[Start of Data for this task]

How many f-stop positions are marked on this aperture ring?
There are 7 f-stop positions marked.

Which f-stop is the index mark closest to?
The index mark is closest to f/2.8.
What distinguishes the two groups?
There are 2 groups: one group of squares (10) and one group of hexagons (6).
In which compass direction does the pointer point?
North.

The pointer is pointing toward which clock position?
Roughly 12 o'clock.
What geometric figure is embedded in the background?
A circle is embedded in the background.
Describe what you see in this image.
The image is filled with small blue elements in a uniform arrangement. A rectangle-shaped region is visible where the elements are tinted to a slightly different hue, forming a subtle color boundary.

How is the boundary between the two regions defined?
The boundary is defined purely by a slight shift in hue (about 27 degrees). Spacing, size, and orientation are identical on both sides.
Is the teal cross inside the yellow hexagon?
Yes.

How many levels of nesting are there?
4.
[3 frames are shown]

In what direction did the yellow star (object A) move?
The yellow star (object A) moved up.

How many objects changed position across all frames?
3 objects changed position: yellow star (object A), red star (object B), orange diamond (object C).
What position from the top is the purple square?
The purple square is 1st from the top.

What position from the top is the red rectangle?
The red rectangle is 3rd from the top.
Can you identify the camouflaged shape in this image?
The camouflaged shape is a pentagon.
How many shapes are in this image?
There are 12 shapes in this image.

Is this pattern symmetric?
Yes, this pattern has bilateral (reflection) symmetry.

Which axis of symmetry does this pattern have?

[End of Data for this task]

### Instructions to follow
Transcribe the data above in full, exactly.

### Complete output
How many f-stop positions are marked on this aperture ring?
There are 7 f-stop positions marked.

Which f-stop is the index mark closest to?
The index mark is closest to f/2.8.
What distinguishes the two groups?
There are 2 groups: one group of squares (10) and one group of hexagons (6).
In which compass direction does the pointer point?
North.

The pointer is pointing toward which clock position?
Roughly 12 o'clock.
What geometric figure is embedded in the background?
A circle is embedded in the background.
Describe what you see in this image.
The image is filled with small blue elements in a uniform arrangement. A rectangle-shaped region is visible where the elements are tinted to a slightly different hue, forming a subtle color boundary.

How is the boundary between the two regions defined?
The boundary is defined purely by a slight shift in hue (about 27 degrees). Spacing, size, and orientation are identical on both sides.
Is the teal cross inside the yellow hexagon?
Yes.

How many levels of nesting are there?
4.
[3 frames are shown]

In what direction did the yellow star (object A) move?
The yellow star (object A) moved up.

How many objects changed position across all frames?
3 objects changed position: yellow star (object A), red star (object B), orange diamond (object C).
What position from the top is the purple square?
The purple square is 1st from the top.

What position from the top is the red rectangle?
The red rectangle is 3rd from the top.
Can you identify the camouflaged shape in this image?
The camouflaged shape is a pentagon.
How many shapes are in this image?
There are 12 shapes in this image.

Is this pattern symmetric?
Yes, this pattern has bilateral (reflection) symmetry.

Which axis of symmetry does this pattern have?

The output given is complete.